• [What the exercise asks]:
From the line with "Approximately how many" to the line with "How many objects", both included, repeat each line exactly and leave out the pictures.

• [Entries on basic geometric figures]:
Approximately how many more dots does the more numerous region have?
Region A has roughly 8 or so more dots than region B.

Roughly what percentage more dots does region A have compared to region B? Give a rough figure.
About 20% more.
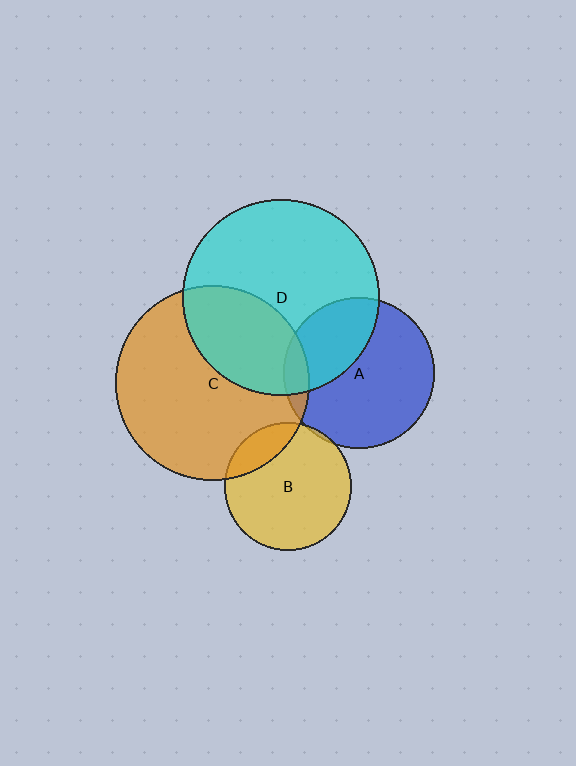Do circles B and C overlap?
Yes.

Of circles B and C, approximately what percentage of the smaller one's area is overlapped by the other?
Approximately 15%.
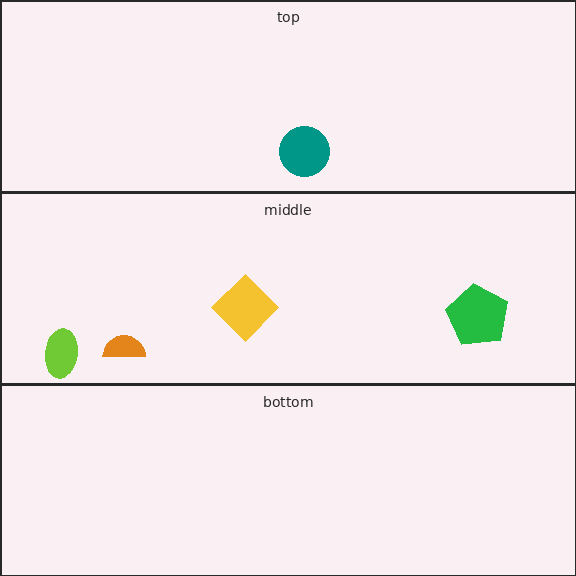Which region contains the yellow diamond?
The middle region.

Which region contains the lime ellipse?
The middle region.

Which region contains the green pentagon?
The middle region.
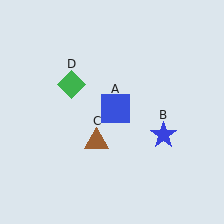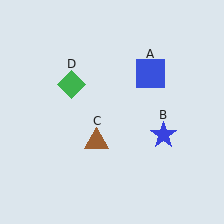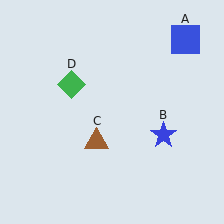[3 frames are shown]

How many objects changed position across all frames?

...

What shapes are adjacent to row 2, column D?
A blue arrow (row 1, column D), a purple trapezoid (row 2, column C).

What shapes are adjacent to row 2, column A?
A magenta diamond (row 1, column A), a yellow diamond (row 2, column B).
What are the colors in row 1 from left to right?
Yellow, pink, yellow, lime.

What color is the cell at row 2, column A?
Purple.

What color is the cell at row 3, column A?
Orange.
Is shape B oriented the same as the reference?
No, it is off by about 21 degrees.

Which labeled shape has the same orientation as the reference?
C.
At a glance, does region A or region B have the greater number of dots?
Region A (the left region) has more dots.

• [Exercise output]:
Approximately how many more dots does the more numerous region have?
Region A has roughly 8 or so more dots than region B.

Roughly what percentage more dots does region A have compared to region B? Give a rough figure.
About 20% more.
Do circles B and C overlap?
Yes.

Of circles B and C, approximately what percentage of the smaller one's area is overlapped by the other?
Approximately 15%.
Which region contains the yellow diamond?
The middle region.

Which region contains the lime ellipse?
The middle region.

Which region contains the green pentagon?
The middle region.
[3 frames are shown]

How many objects changed position across all frames?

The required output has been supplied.